* _TASK TO CARRY OUT_:
Only the lines from the one holding "How many objects" to the end of the data should be echoed, exactly as they appear, minus the pictures.

* _MATERIAL PROVIDED_:
^^^^
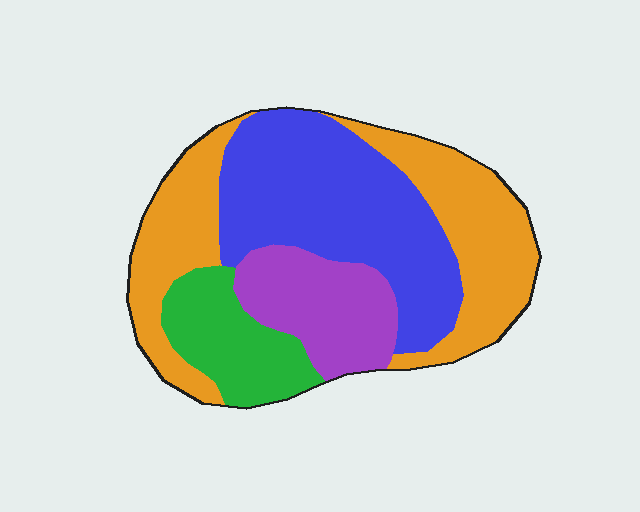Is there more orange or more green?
Orange.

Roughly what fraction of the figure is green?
Green takes up less than a sixth of the figure.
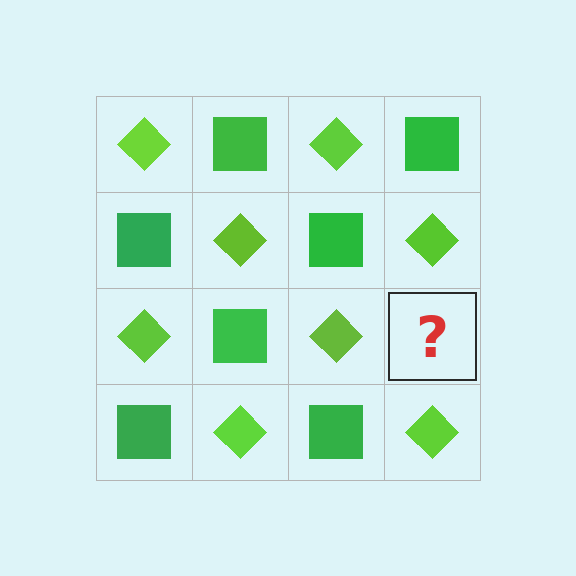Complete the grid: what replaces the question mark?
The question mark should be replaced with a green square.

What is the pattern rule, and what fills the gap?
The rule is that it alternates lime diamond and green square in a checkerboard pattern. The gap should be filled with a green square.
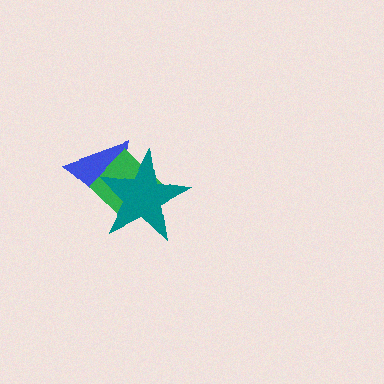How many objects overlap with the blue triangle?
2 objects overlap with the blue triangle.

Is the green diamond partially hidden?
Yes, it is partially covered by another shape.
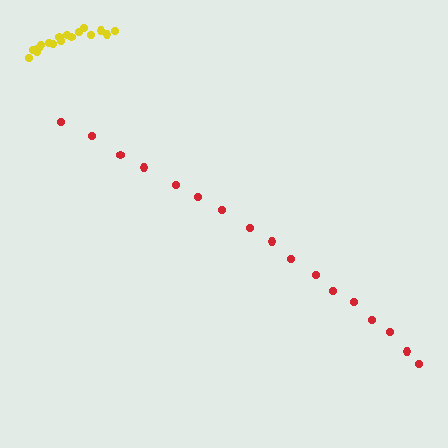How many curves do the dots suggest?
There are 2 distinct paths.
^^^^
* _THE RESPONSE_:
How many objects overlap with the blue triangle?
2 objects overlap with the blue triangle.

Is the green diamond partially hidden?
Yes, it is partially covered by another shape.
How many curves do the dots suggest?
There are 2 distinct paths.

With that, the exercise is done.